---- Material shown

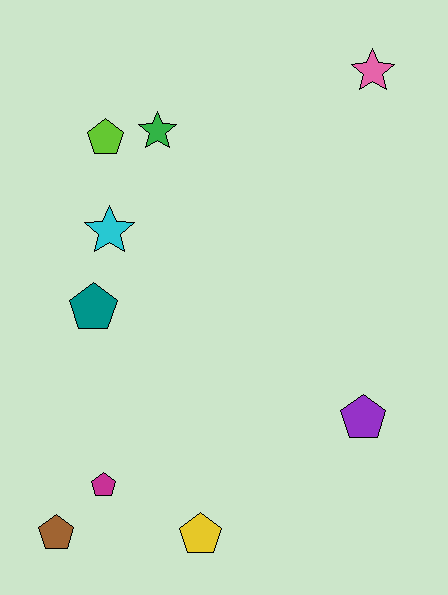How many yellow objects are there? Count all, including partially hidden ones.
There is 1 yellow object.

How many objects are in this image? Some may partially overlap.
There are 9 objects.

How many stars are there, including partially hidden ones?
There are 3 stars.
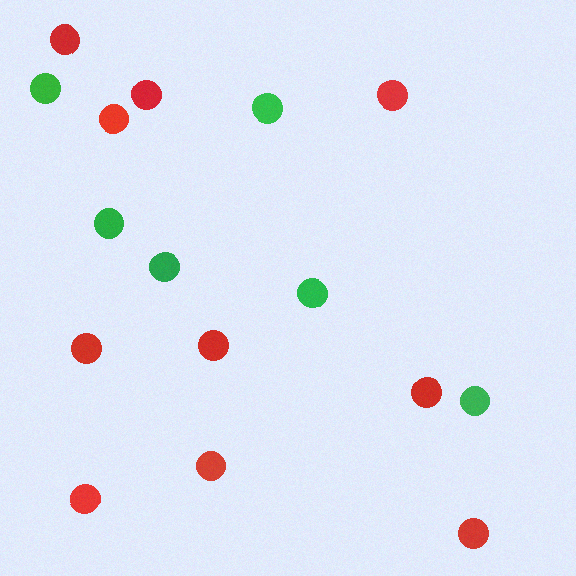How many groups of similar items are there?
There are 2 groups: one group of red circles (10) and one group of green circles (6).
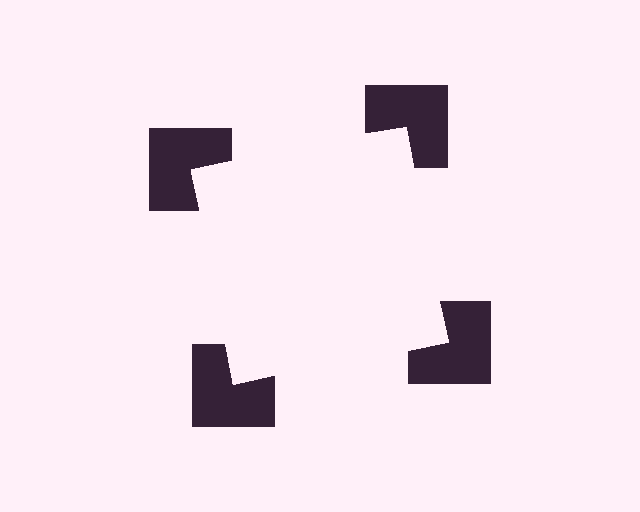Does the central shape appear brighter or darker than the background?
It typically appears slightly brighter than the background, even though no actual brightness change is drawn.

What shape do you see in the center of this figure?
An illusory square — its edges are inferred from the aligned wedge cuts in the notched squares, not physically drawn.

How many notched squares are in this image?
There are 4 — one at each vertex of the illusory square.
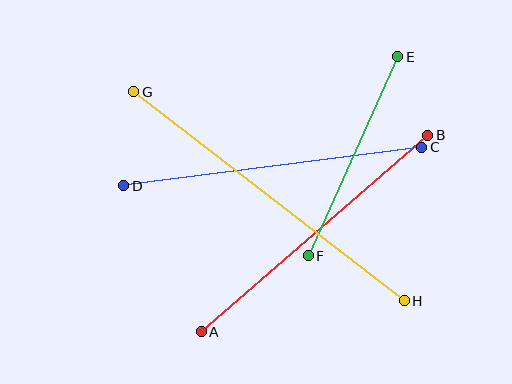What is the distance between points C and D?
The distance is approximately 301 pixels.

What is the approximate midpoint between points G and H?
The midpoint is at approximately (269, 196) pixels.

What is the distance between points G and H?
The distance is approximately 342 pixels.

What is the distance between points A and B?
The distance is approximately 300 pixels.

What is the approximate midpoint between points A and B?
The midpoint is at approximately (314, 233) pixels.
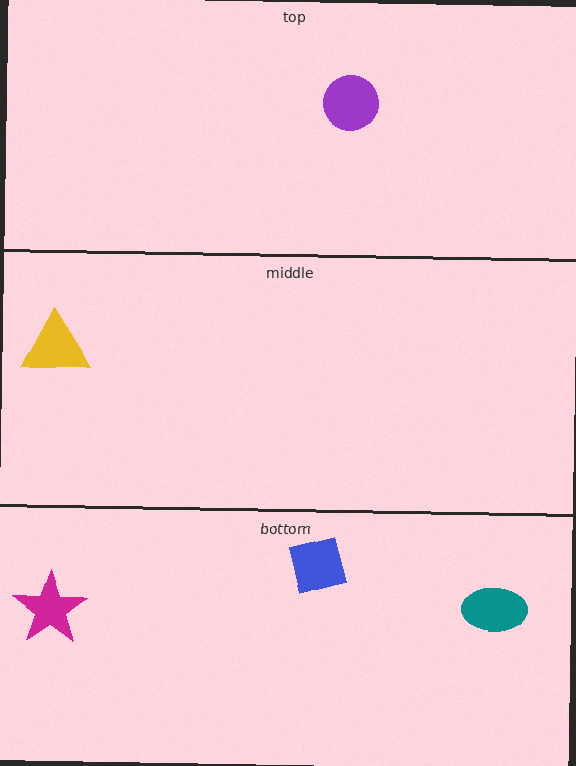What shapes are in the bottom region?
The magenta star, the blue square, the teal ellipse.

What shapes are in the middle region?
The yellow triangle.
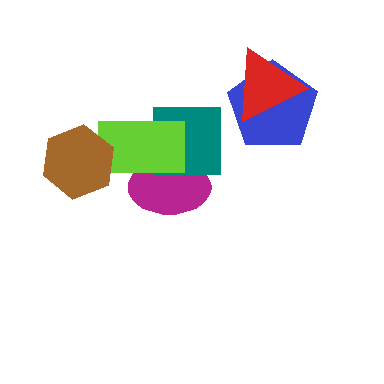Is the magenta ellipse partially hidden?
Yes, it is partially covered by another shape.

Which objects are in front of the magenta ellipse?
2 objects cover part of the magenta ellipse: the teal square and the lime rectangle.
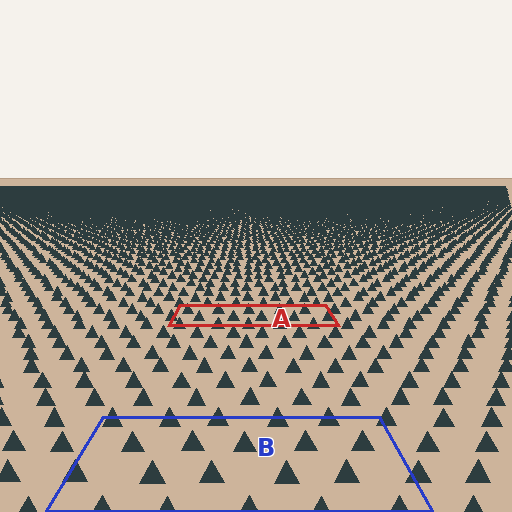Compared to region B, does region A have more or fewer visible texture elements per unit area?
Region A has more texture elements per unit area — they are packed more densely because it is farther away.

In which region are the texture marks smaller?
The texture marks are smaller in region A, because it is farther away.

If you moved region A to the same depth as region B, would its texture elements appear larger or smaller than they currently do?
They would appear larger. At a closer depth, the same texture elements are projected at a bigger on-screen size.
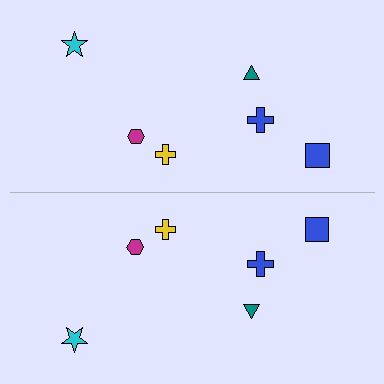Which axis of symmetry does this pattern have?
The pattern has a horizontal axis of symmetry running through the center of the image.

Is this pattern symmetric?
Yes, this pattern has bilateral (reflection) symmetry.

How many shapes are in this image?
There are 12 shapes in this image.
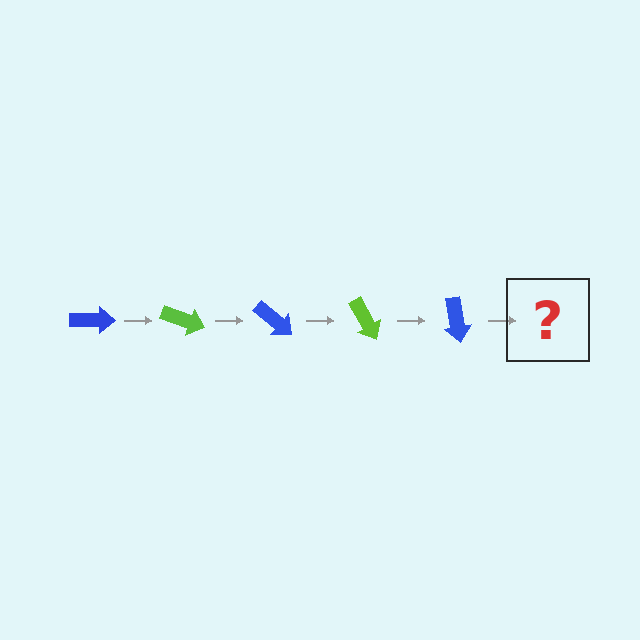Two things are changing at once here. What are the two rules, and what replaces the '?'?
The two rules are that it rotates 20 degrees clockwise each step and the color cycles through blue and lime. The '?' should be a lime arrow, rotated 100 degrees clockwise from the start.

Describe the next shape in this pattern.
It should be a lime arrow, rotated 100 degrees clockwise from the start.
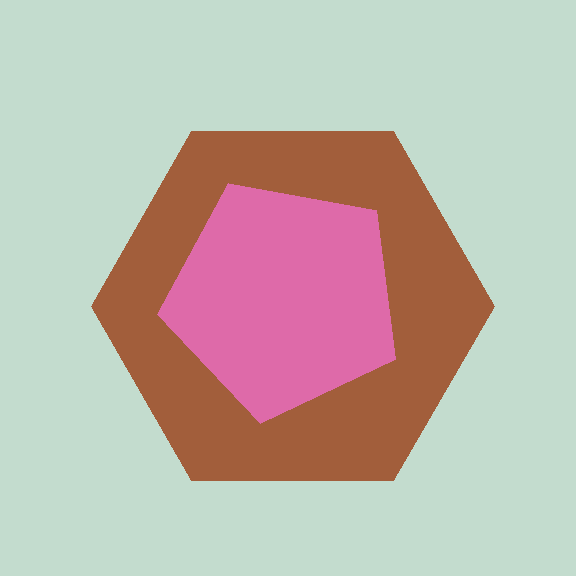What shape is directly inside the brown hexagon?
The pink pentagon.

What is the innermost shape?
The pink pentagon.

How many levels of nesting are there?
2.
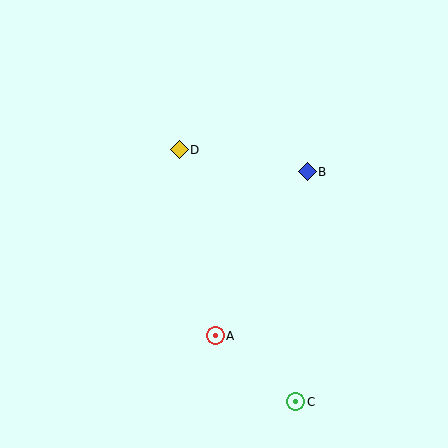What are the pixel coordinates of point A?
Point A is at (215, 336).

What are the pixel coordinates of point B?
Point B is at (307, 172).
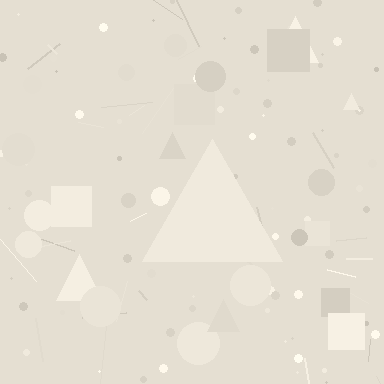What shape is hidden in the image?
A triangle is hidden in the image.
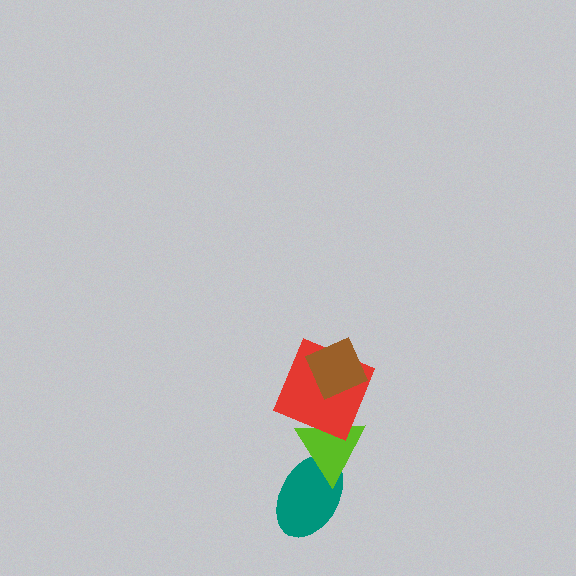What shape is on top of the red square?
The brown diamond is on top of the red square.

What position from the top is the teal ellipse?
The teal ellipse is 4th from the top.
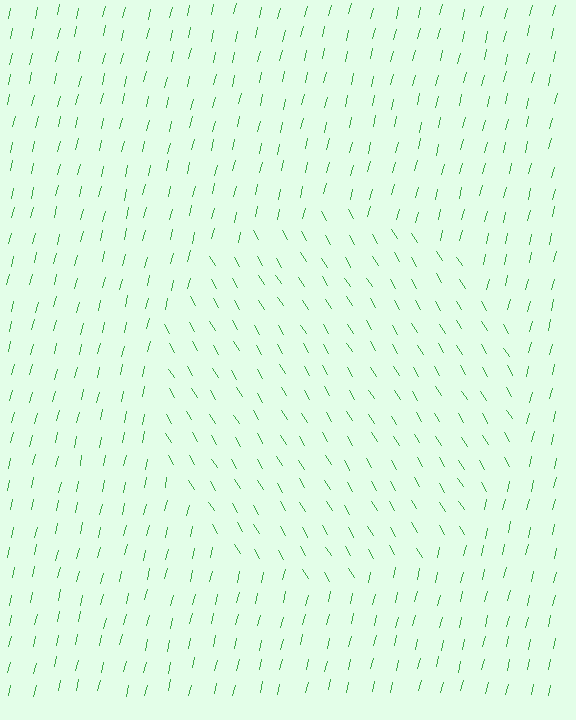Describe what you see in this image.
The image is filled with small green line segments. A circle region in the image has lines oriented differently from the surrounding lines, creating a visible texture boundary.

--------

*Aim of the task*: Copy out all the data exactly; skip the pictures.

*Task answer*:
How many yellow objects are there? Count all, including partially hidden ones.
There is 1 yellow object.

How many objects are in this image? Some may partially overlap.
There are 9 objects.

How many stars are there, including partially hidden ones?
There are 3 stars.
How many groups of similar items are there?
There are 2 groups: one group of red circles (10) and one group of green circles (6).
Does the central shape appear brighter or darker than the background?
It typically appears slightly brighter than the background, even though no actual brightness change is drawn.

What shape do you see in the center of this figure?
An illusory square — its edges are inferred from the aligned wedge cuts in the notched squares, not physically drawn.

How many notched squares are in this image?
There are 4 — one at each vertex of the illusory square.
What is the distance between points C and D?
The distance is approximately 301 pixels.

What is the approximate midpoint between points G and H?
The midpoint is at approximately (269, 196) pixels.

What is the distance between points G and H?
The distance is approximately 342 pixels.

What is the distance between points A and B?
The distance is approximately 300 pixels.

What is the approximate midpoint between points A and B?
The midpoint is at approximately (314, 233) pixels.
What shapes are in the bottom region?
The magenta star, the blue square, the teal ellipse.

What shapes are in the middle region?
The yellow triangle.
Is the magenta ellipse partially hidden?
Yes, it is partially covered by another shape.

Which objects are in front of the magenta ellipse?
2 objects cover part of the magenta ellipse: the teal square and the lime rectangle.
Compared to region B, does region A have more or fewer visible texture elements per unit area?
Region A has more texture elements per unit area — they are packed more densely because it is farther away.

In which region are the texture marks smaller?
The texture marks are smaller in region A, because it is farther away.

If you moved region A to the same depth as region B, would its texture elements appear larger or smaller than they currently do?
They would appear larger. At a closer depth, the same texture elements are projected at a bigger on-screen size.
Which axis of symmetry does this pattern have?
The pattern has a horizontal axis of symmetry running through the center of the image.

Is this pattern symmetric?
Yes, this pattern has bilateral (reflection) symmetry.

How many shapes are in this image?
There are 12 shapes in this image.
Two things are changing at once here. What are the two rules, and what replaces the '?'?
The two rules are that it rotates 20 degrees clockwise each step and the color cycles through blue and lime. The '?' should be a lime arrow, rotated 100 degrees clockwise from the start.

Describe the next shape in this pattern.
It should be a lime arrow, rotated 100 degrees clockwise from the start.
What shape is directly inside the brown hexagon?
The pink pentagon.

What is the innermost shape?
The pink pentagon.

How many levels of nesting are there?
2.
What are the pixel coordinates of point A?
Point A is at (215, 336).

What are the pixel coordinates of point B?
Point B is at (307, 172).
What shape is hidden in the image?
A triangle is hidden in the image.
What shape is on top of the red square?
The brown diamond is on top of the red square.

What position from the top is the teal ellipse?
The teal ellipse is 4th from the top.
Describe what you see in this image.
The image is filled with small green line segments. A circle region in the image has lines oriented differently from the surrounding lines, creating a visible texture boundary.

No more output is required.